_BRIEF_
From the entries below, list each line with "shown".

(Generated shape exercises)
--- begin ---

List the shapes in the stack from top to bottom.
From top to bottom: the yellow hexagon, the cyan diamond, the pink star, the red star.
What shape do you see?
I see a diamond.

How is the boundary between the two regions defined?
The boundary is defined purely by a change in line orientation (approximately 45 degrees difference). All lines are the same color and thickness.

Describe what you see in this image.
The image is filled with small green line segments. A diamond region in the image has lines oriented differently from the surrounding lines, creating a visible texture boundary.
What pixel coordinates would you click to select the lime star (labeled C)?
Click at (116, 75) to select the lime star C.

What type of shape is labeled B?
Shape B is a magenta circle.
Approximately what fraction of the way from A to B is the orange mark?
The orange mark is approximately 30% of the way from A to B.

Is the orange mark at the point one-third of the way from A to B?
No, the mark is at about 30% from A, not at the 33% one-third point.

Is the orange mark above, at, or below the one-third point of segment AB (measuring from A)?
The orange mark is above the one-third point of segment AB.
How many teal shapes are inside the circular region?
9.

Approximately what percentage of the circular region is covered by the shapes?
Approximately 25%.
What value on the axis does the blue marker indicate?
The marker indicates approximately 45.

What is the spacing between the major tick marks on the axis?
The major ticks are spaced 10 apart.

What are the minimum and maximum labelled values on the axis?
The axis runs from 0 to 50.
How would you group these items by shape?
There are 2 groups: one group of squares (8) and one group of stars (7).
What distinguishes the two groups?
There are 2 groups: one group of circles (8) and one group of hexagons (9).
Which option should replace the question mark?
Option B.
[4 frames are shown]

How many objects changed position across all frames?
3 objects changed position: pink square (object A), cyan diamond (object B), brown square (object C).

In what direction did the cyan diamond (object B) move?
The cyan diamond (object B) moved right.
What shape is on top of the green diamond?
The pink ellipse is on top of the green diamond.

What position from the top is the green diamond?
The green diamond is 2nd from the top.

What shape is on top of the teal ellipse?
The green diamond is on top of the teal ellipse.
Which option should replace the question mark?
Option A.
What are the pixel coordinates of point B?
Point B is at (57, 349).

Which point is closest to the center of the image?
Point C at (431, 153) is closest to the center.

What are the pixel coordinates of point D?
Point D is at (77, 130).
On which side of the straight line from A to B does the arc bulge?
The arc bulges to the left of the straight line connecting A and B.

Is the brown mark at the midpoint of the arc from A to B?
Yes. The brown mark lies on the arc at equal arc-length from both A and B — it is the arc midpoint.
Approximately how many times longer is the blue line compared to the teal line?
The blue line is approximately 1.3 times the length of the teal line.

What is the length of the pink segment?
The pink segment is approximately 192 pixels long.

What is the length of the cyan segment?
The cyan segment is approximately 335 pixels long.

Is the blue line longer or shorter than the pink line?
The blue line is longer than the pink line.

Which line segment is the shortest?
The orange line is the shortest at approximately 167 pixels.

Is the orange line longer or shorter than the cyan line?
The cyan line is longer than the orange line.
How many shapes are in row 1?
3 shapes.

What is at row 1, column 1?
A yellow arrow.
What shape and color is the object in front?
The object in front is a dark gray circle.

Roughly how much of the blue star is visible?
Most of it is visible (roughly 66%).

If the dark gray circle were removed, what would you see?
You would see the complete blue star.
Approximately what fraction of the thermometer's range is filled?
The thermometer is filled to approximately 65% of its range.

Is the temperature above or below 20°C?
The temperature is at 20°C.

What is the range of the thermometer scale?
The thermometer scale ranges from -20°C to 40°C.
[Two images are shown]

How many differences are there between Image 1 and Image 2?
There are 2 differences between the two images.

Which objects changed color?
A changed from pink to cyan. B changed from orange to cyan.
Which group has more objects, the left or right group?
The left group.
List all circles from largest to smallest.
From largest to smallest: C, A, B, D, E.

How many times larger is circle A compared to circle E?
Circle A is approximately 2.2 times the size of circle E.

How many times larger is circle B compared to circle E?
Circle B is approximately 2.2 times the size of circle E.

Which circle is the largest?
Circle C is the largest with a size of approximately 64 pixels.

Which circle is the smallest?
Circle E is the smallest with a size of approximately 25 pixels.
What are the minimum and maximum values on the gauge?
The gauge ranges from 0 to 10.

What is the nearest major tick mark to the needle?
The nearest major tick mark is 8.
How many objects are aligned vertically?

--- end ---

_SOLVED EXERCISE_
[4 frames are shown]
[Two images are shown]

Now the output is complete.